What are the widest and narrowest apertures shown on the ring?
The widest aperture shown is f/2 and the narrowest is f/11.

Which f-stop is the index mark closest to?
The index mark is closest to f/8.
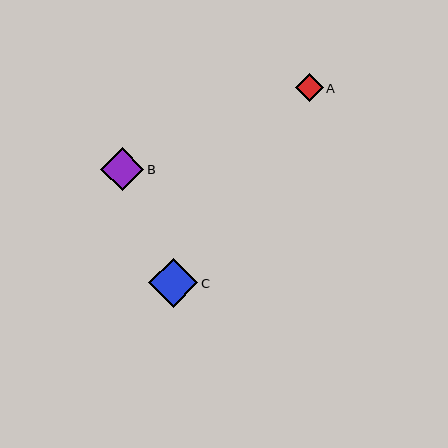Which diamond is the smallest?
Diamond A is the smallest with a size of approximately 28 pixels.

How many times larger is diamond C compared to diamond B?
Diamond C is approximately 1.1 times the size of diamond B.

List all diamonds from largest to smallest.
From largest to smallest: C, B, A.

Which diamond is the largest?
Diamond C is the largest with a size of approximately 49 pixels.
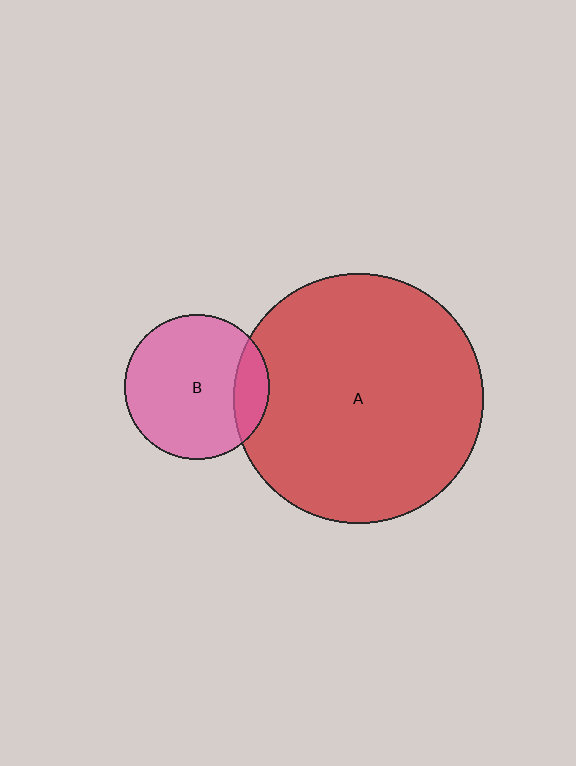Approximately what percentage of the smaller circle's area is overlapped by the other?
Approximately 15%.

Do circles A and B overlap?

◆ **STATED EXERCISE**: Print again, word for word, every line from the line with "Which f-stop is the index mark closest to?" to the final line of the records, inclusive; skip the pictures.

◆ **OUTPUT BELOW**:
Which f-stop is the index mark closest to?
The index mark is closest to f/8.
Which diamond is the smallest?
Diamond A is the smallest with a size of approximately 28 pixels.

How many times larger is diamond C compared to diamond B?
Diamond C is approximately 1.1 times the size of diamond B.

List all diamonds from largest to smallest.
From largest to smallest: C, B, A.

Which diamond is the largest?
Diamond C is the largest with a size of approximately 49 pixels.
Approximately what percentage of the smaller circle's area is overlapped by the other?
Approximately 15%.

Do circles A and B overlap?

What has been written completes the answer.